DIRECTIONS FOR THIS TASK: Write out the full set of records exactly. Any pictures in them do not belong in the copy.

TASK INPUT:
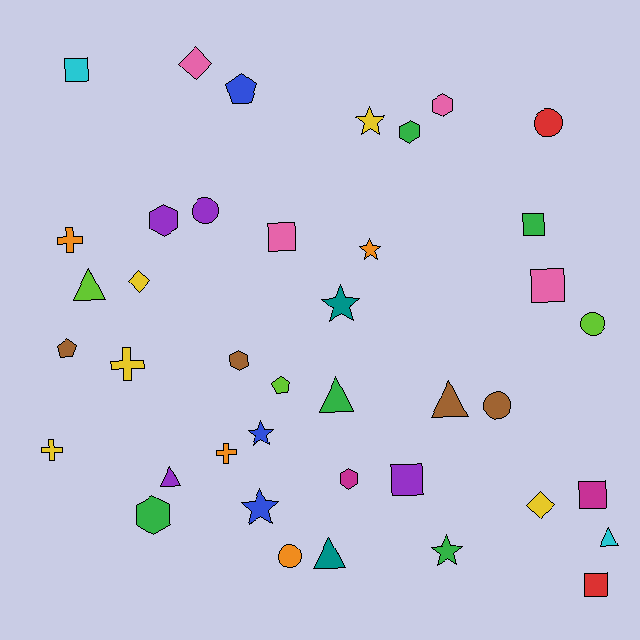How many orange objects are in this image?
There are 4 orange objects.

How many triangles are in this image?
There are 6 triangles.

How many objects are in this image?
There are 40 objects.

SOLUTION TO THIS EXERCISE:
How many orange objects are in this image?
There are 4 orange objects.

How many triangles are in this image?
There are 6 triangles.

How many objects are in this image?
There are 40 objects.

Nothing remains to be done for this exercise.